▶ STATED GOAL: Copy exactly the lines from the one containing "What color is the cell at row 3, column D?" through the last line of the records below, including both, and leave out any pictures.

▶ MATERIAL FOR THE TASK:
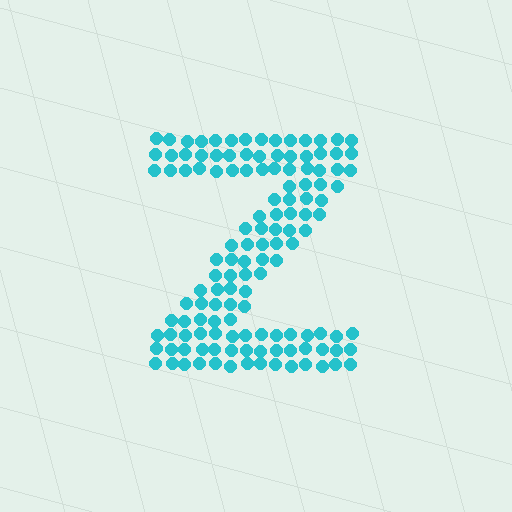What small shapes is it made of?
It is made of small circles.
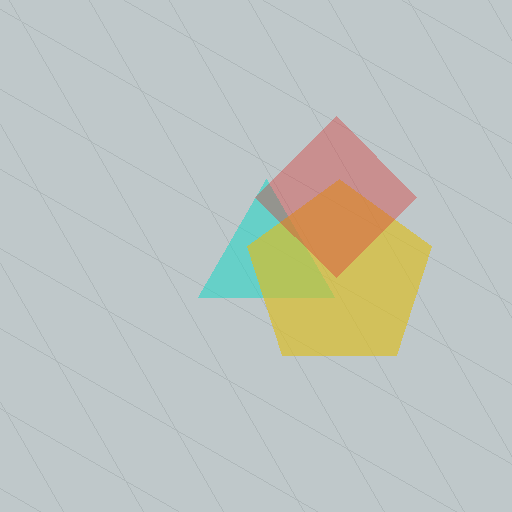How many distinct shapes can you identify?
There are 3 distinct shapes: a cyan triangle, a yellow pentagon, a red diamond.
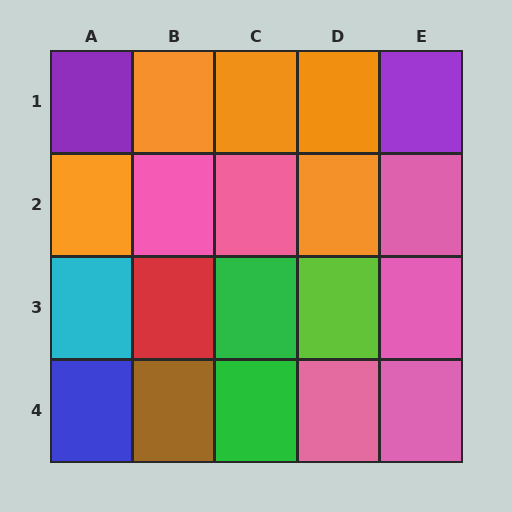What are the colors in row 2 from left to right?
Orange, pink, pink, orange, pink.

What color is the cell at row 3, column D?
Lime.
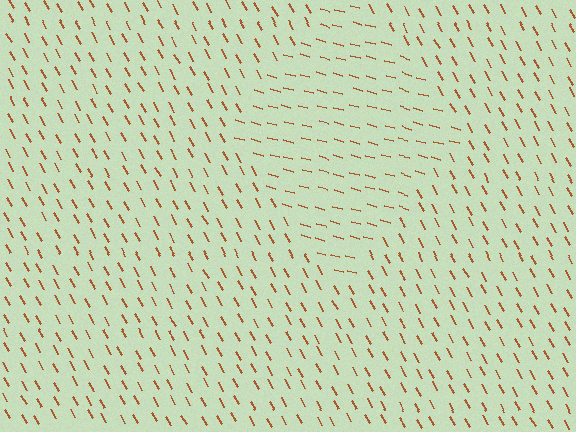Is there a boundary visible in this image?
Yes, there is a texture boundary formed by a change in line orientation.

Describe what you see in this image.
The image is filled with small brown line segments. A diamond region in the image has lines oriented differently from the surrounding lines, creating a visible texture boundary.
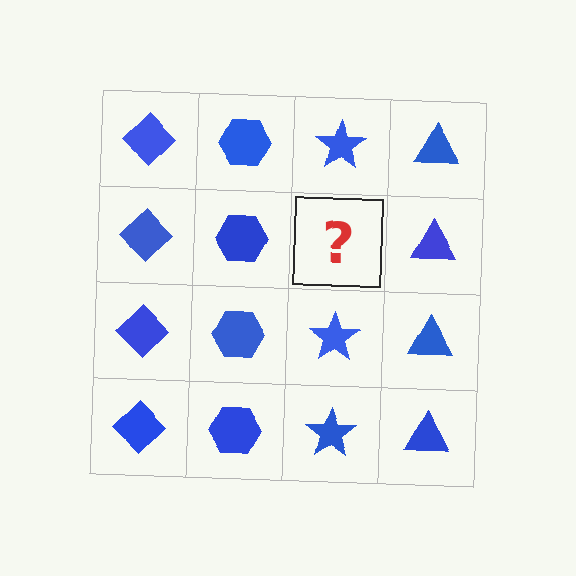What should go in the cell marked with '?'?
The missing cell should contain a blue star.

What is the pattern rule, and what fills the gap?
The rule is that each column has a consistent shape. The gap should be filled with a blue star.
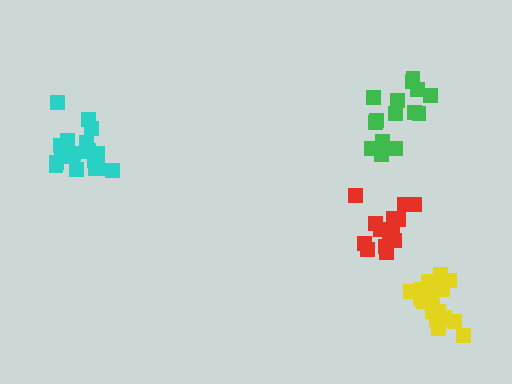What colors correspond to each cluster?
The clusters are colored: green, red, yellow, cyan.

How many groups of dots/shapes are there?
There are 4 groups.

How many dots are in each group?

▶ THE SOLUTION:
What color is the cell at row 3, column D?
Lime.
Is there a boundary visible in this image?
Yes, there is a texture boundary formed by a change in line orientation.

Describe what you see in this image.
The image is filled with small brown line segments. A diamond region in the image has lines oriented differently from the surrounding lines, creating a visible texture boundary.
What should go in the cell marked with '?'?
The missing cell should contain a blue star.

What is the pattern rule, and what fills the gap?
The rule is that each column has a consistent shape. The gap should be filled with a blue star.
What colors correspond to each cluster?
The clusters are colored: green, red, yellow, cyan.

How many groups of dots/shapes are there?
There are 4 groups.

How many dots are in each group?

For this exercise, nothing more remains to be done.